• To be done: Write the data out again exactly, dropping any images it holds.
--- Start ---
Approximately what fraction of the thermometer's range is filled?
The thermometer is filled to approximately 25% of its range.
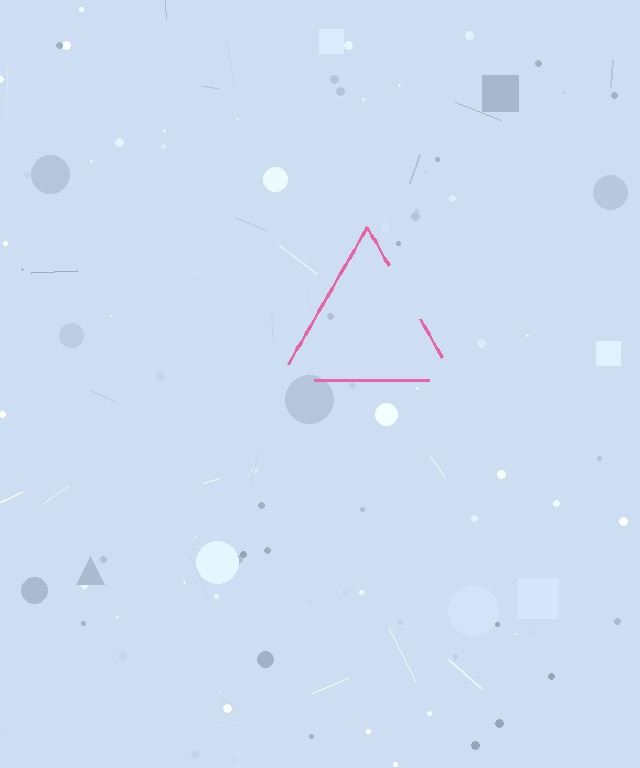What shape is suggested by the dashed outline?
The dashed outline suggests a triangle.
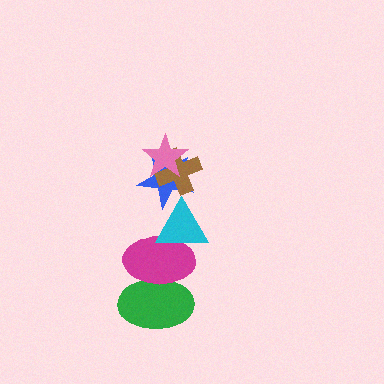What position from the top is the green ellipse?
The green ellipse is 6th from the top.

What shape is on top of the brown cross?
The pink star is on top of the brown cross.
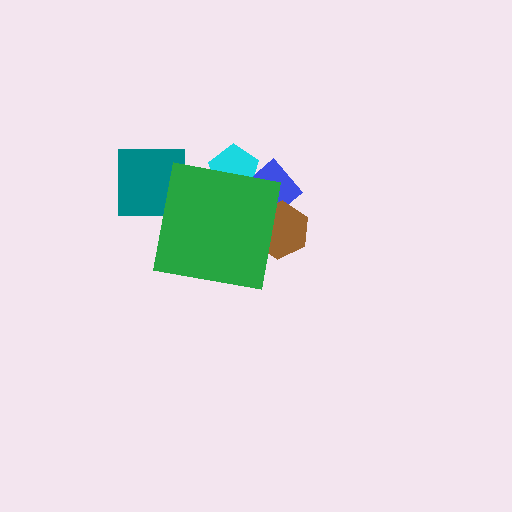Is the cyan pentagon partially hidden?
Yes, the cyan pentagon is partially hidden behind the green square.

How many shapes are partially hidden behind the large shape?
4 shapes are partially hidden.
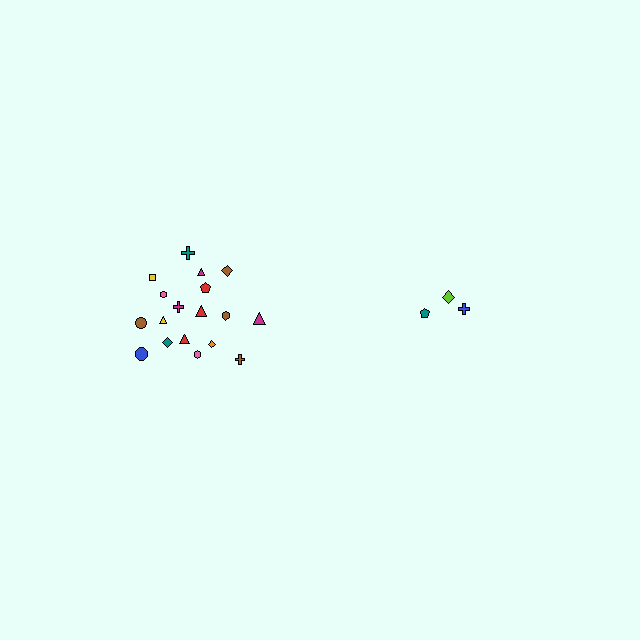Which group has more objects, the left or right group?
The left group.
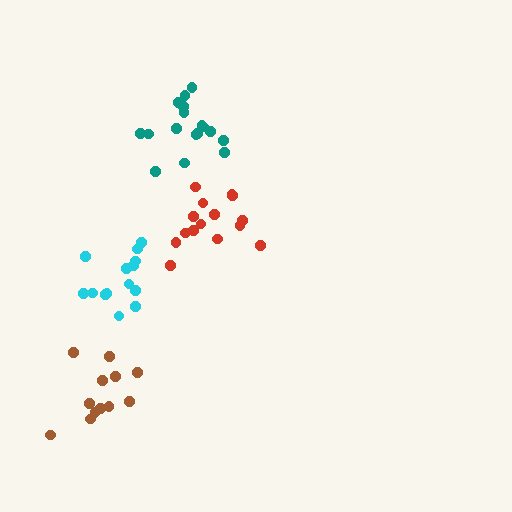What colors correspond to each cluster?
The clusters are colored: cyan, teal, red, brown.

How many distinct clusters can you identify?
There are 4 distinct clusters.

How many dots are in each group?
--- End ---
• Task answer:
Approximately what fraction of the thermometer's range is filled?
The thermometer is filled to approximately 25% of its range.
What shape is suggested by the dashed outline?
The dashed outline suggests a triangle.
What position from the top is the green ellipse?
The green ellipse is 6th from the top.

What shape is on top of the brown cross?
The pink star is on top of the brown cross.
Is the cyan pentagon partially hidden?
Yes, the cyan pentagon is partially hidden behind the green square.

How many shapes are partially hidden behind the large shape?
4 shapes are partially hidden.
Which group has more objects, the left or right group?
The left group.
What colors correspond to each cluster?
The clusters are colored: cyan, teal, red, brown.

How many distinct clusters can you identify?
There are 4 distinct clusters.

How many dots are in each group?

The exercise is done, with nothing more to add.